● **TASK DESCRIPTION**
From the line that contains "List the colors" to the last line of the data below, transcribe every line exactly. Do not include the pictures.

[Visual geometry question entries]
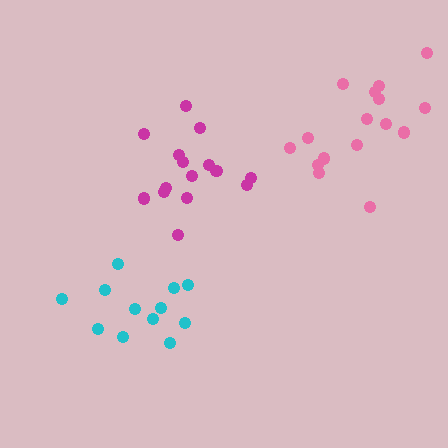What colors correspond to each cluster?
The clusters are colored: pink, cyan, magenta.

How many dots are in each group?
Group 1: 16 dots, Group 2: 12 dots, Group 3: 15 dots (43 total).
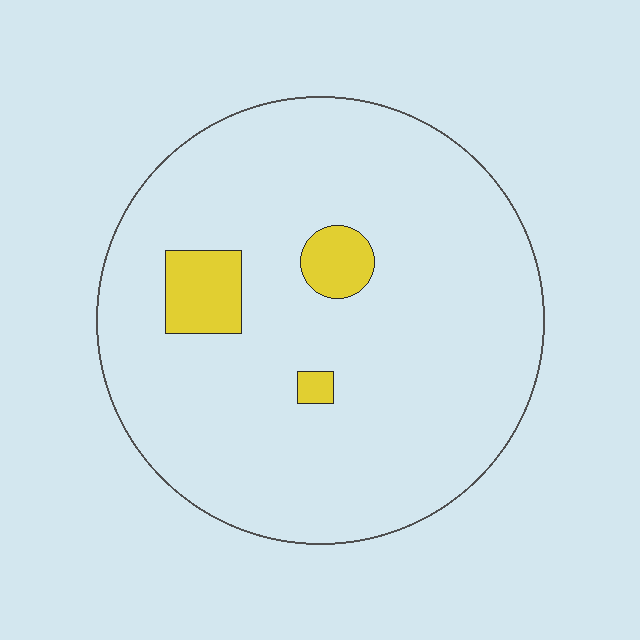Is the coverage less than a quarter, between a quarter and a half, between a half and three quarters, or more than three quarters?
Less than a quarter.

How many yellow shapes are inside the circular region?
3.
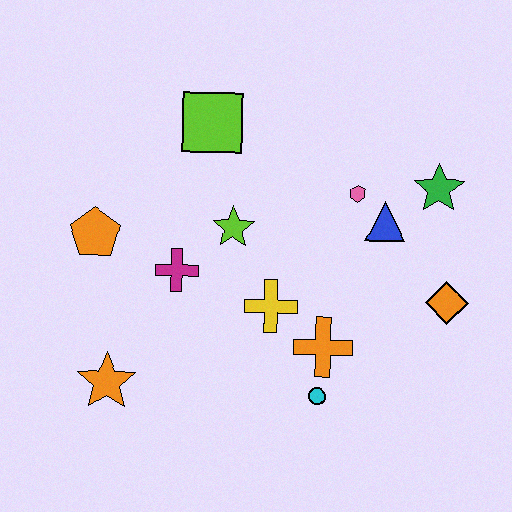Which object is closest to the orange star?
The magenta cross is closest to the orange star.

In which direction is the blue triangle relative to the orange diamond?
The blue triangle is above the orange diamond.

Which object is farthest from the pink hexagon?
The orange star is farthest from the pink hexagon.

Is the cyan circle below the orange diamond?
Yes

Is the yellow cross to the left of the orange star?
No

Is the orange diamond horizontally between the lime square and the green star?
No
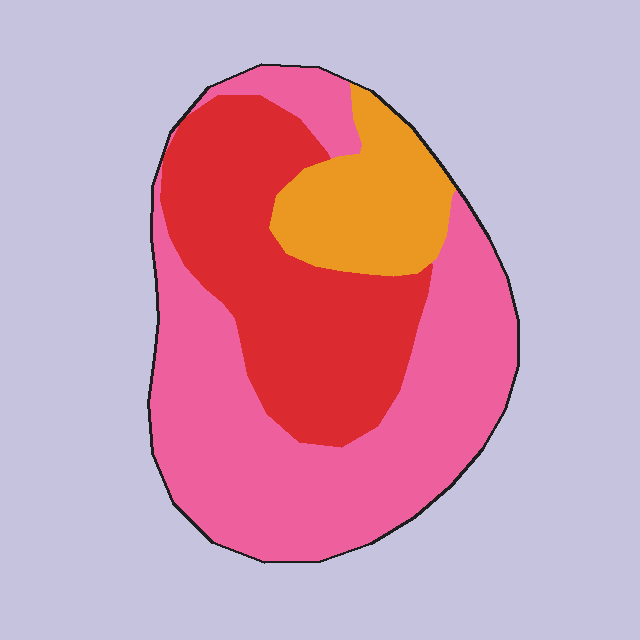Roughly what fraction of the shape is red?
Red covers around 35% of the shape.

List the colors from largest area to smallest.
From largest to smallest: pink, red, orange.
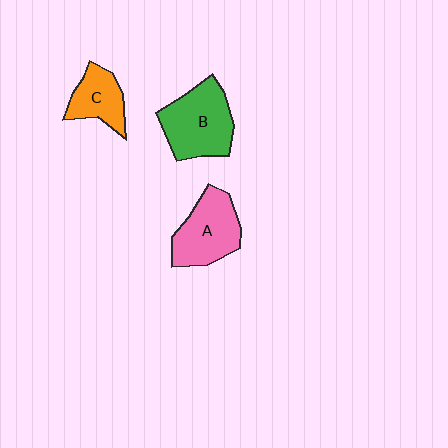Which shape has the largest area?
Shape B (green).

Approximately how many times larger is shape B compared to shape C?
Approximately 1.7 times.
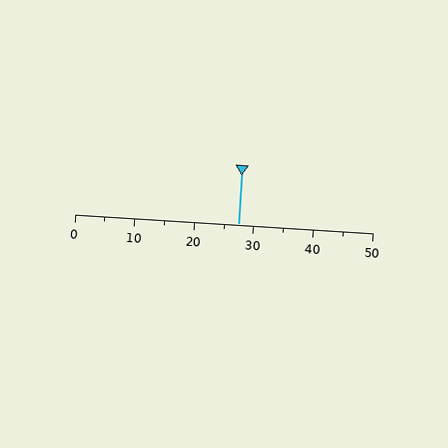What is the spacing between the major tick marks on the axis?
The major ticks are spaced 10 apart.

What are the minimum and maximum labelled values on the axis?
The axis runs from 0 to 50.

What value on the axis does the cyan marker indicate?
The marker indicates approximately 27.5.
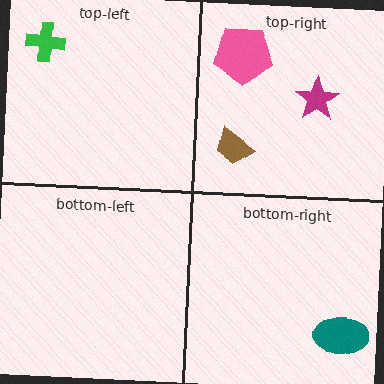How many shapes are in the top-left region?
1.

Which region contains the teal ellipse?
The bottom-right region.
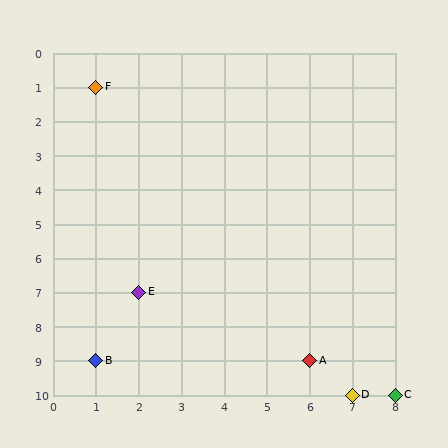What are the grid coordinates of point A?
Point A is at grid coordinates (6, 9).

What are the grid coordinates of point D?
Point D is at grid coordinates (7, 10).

● **SOLUTION TO THIS PROBLEM**
List the colors from largest area to smallest.
From largest to smallest: pink, red, orange.
Which shape has the largest area?
Shape B (green).

Approximately how many times larger is shape B compared to shape C?
Approximately 1.7 times.
What is the spacing between the major tick marks on the axis?
The major ticks are spaced 10 apart.

What are the minimum and maximum labelled values on the axis?
The axis runs from 0 to 50.

What value on the axis does the cyan marker indicate?
The marker indicates approximately 27.5.
How many shapes are in the top-left region?
1.

Which region contains the teal ellipse?
The bottom-right region.
What are the grid coordinates of point A?
Point A is at grid coordinates (6, 9).

What are the grid coordinates of point D?
Point D is at grid coordinates (7, 10).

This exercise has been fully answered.